### EXTRACTED ENTRIES
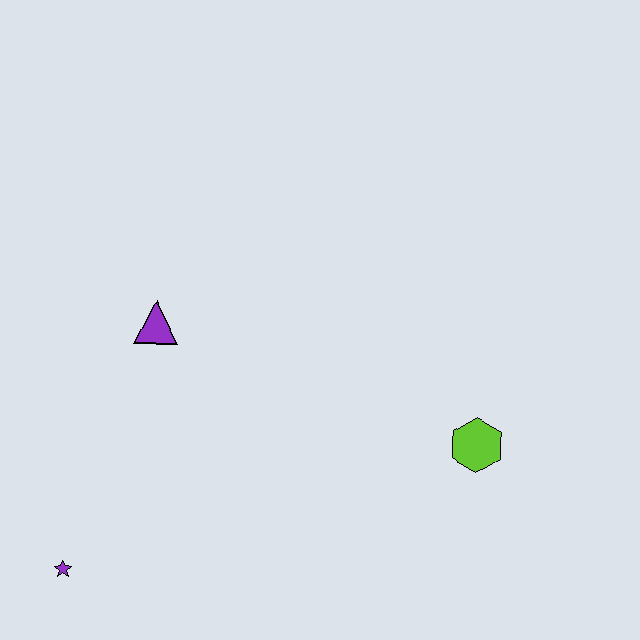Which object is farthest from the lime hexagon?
The purple star is farthest from the lime hexagon.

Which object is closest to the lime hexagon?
The purple triangle is closest to the lime hexagon.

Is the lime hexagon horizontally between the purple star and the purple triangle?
No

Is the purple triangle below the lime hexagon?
No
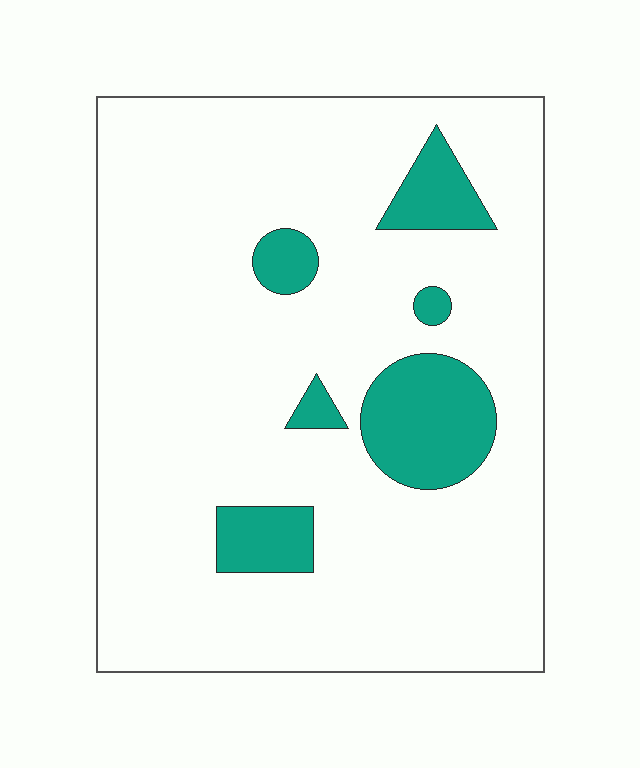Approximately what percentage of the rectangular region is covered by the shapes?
Approximately 15%.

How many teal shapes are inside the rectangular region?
6.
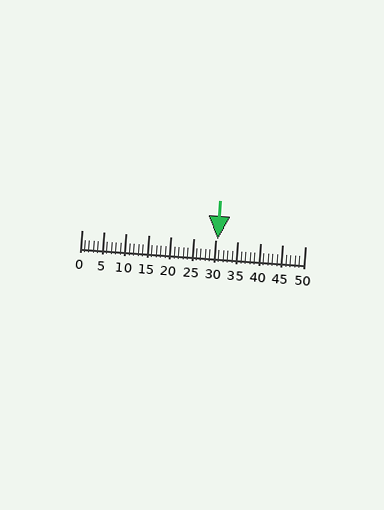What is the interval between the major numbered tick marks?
The major tick marks are spaced 5 units apart.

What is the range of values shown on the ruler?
The ruler shows values from 0 to 50.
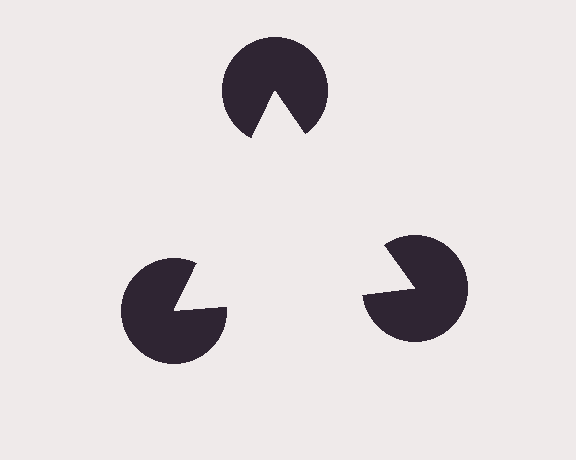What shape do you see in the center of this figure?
An illusory triangle — its edges are inferred from the aligned wedge cuts in the pac-man discs, not physically drawn.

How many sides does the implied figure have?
3 sides.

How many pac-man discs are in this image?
There are 3 — one at each vertex of the illusory triangle.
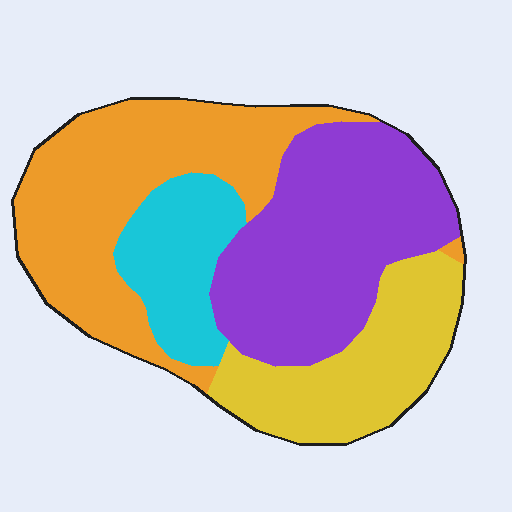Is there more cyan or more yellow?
Yellow.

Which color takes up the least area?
Cyan, at roughly 15%.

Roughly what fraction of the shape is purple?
Purple takes up about one third (1/3) of the shape.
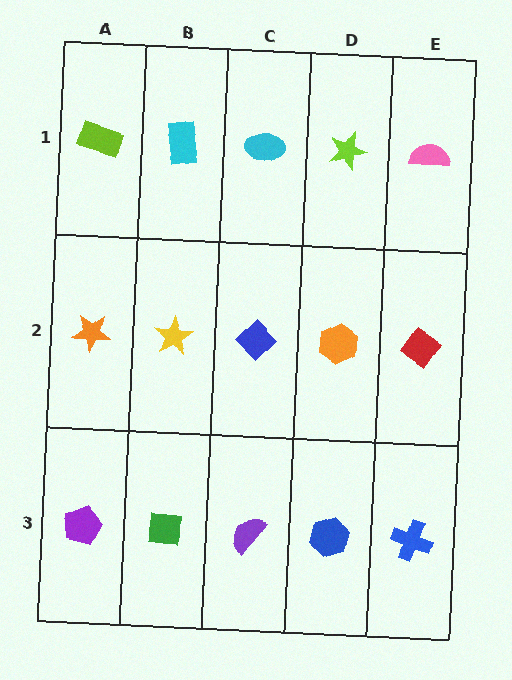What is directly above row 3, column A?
An orange star.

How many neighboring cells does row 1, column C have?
3.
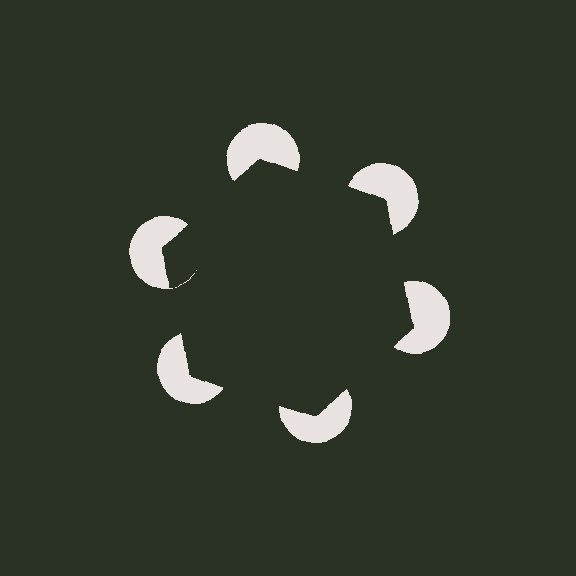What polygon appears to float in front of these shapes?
An illusory hexagon — its edges are inferred from the aligned wedge cuts in the pac-man discs, not physically drawn.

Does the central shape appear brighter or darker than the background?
It typically appears slightly darker than the background, even though no actual brightness change is drawn.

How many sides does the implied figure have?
6 sides.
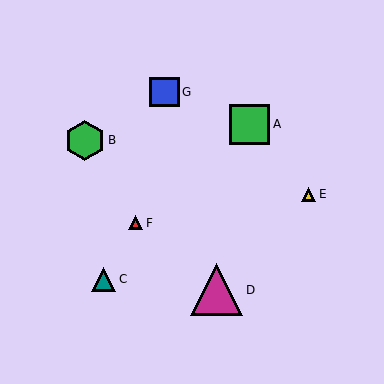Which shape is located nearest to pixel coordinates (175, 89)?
The blue square (labeled G) at (164, 92) is nearest to that location.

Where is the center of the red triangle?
The center of the red triangle is at (135, 223).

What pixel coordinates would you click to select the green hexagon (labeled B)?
Click at (85, 140) to select the green hexagon B.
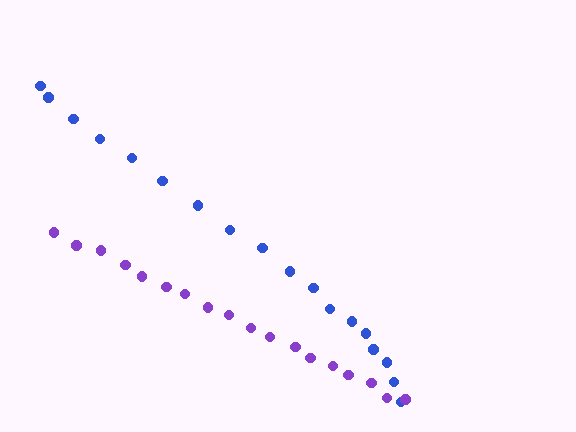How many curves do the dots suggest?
There are 2 distinct paths.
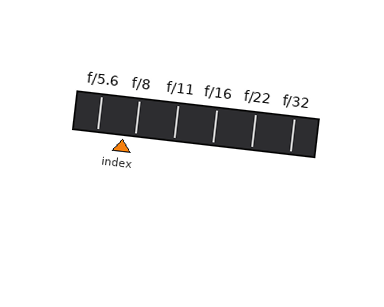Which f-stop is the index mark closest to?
The index mark is closest to f/8.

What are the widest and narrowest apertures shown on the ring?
The widest aperture shown is f/5.6 and the narrowest is f/32.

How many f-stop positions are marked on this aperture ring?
There are 6 f-stop positions marked.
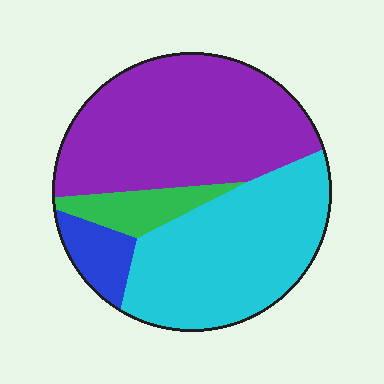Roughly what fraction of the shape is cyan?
Cyan covers around 40% of the shape.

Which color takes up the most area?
Purple, at roughly 45%.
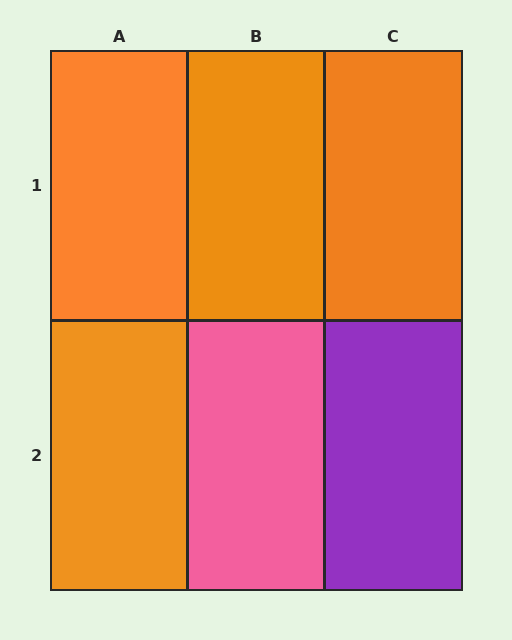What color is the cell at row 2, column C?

### YOUR OBJECTIVE
With no pictures included, write out the entries exactly.

### RESULT BELOW
Which object is farthest from the lime hexagon?
The purple star is farthest from the lime hexagon.

Which object is closest to the lime hexagon?
The purple triangle is closest to the lime hexagon.

Is the lime hexagon horizontally between the purple star and the purple triangle?
No

Is the purple triangle below the lime hexagon?
No
Approximately what percentage of the rectangular region is covered by the shapes?
Approximately 15%.

How many teal shapes are inside the rectangular region?
6.
What is the interval between the major numbered tick marks?
The major tick marks are spaced 5 units apart.

What is the range of values shown on the ruler?
The ruler shows values from 0 to 50.
What shape do you see in the center of this figure?
An illusory triangle — its edges are inferred from the aligned wedge cuts in the pac-man discs, not physically drawn.

How many sides does the implied figure have?
3 sides.

How many pac-man discs are in this image?
There are 3 — one at each vertex of the illusory triangle.
Is there more cyan or more yellow?
Yellow.

Which color takes up the least area?
Cyan, at roughly 15%.

Roughly what fraction of the shape is purple?
Purple takes up about one third (1/3) of the shape.
What is directly above row 3, column A?
An orange star.

How many neighboring cells does row 1, column C have?
3.
What polygon appears to float in front of these shapes?
An illusory hexagon — its edges are inferred from the aligned wedge cuts in the pac-man discs, not physically drawn.

Does the central shape appear brighter or darker than the background?
It typically appears slightly darker than the background, even though no actual brightness change is drawn.

How many sides does the implied figure have?
6 sides.
Which shape is located nearest to pixel coordinates (175, 89)?
The blue square (labeled G) at (164, 92) is nearest to that location.

Where is the center of the red triangle?
The center of the red triangle is at (135, 223).

What pixel coordinates would you click to select the green hexagon (labeled B)?
Click at (85, 140) to select the green hexagon B.
How many curves do the dots suggest?
There are 2 distinct paths.
Which f-stop is the index mark closest to?
The index mark is closest to f/8.

What are the widest and narrowest apertures shown on the ring?
The widest aperture shown is f/5.6 and the narrowest is f/32.

How many f-stop positions are marked on this aperture ring?
There are 6 f-stop positions marked.
Roughly what fraction of the shape is cyan?
Cyan covers around 40% of the shape.

Which color takes up the most area?
Purple, at roughly 45%.
What color is the cell at row 2, column C?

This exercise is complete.